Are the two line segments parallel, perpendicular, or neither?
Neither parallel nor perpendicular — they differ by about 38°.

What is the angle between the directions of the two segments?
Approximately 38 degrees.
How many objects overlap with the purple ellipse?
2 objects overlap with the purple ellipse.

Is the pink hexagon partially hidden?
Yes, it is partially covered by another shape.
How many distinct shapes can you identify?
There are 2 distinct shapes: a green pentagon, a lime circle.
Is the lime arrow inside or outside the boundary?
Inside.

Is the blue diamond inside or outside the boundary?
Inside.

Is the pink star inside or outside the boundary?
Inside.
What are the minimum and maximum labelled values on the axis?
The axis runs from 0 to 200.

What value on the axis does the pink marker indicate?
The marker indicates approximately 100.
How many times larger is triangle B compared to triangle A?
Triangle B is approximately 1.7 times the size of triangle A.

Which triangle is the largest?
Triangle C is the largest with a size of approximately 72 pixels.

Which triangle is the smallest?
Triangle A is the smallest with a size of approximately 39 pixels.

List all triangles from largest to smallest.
____
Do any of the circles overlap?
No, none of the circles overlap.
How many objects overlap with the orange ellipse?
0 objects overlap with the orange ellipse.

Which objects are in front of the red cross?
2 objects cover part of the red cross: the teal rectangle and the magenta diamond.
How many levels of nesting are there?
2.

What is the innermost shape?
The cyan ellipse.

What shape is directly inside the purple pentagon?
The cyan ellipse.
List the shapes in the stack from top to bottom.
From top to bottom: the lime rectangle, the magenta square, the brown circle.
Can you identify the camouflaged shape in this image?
____
Job — Proceeding from the line containing "Are the two" through the line containing "List all triangles from largest to smallest.", transcribe the lines above exactly, both end lines included.

Task solution —
Are the two line segments parallel, perpendicular, or neither?
Neither parallel nor perpendicular — they differ by about 38°.

What is the angle between the directions of the two segments?
Approximately 38 degrees.
How many objects overlap with the purple ellipse?
2 objects overlap with the purple ellipse.

Is the pink hexagon partially hidden?
Yes, it is partially covered by another shape.
How many distinct shapes can you identify?
There are 2 distinct shapes: a green pentagon, a lime circle.
Is the lime arrow inside or outside the boundary?
Inside.

Is the blue diamond inside or outside the boundary?
Inside.

Is the pink star inside or outside the boundary?
Inside.
What are the minimum and maximum labelled values on the axis?
The axis runs from 0 to 200.

What value on the axis does the pink marker indicate?
The marker indicates approximately 100.
How many times larger is triangle B compared to triangle A?
Triangle B is approximately 1.7 times the size of triangle A.

Which triangle is the largest?
Triangle C is the largest with a size of approximately 72 pixels.

Which triangle is the smallest?
Triangle A is the smallest with a size of approximately 39 pixels.

List all triangles from largest to smallest.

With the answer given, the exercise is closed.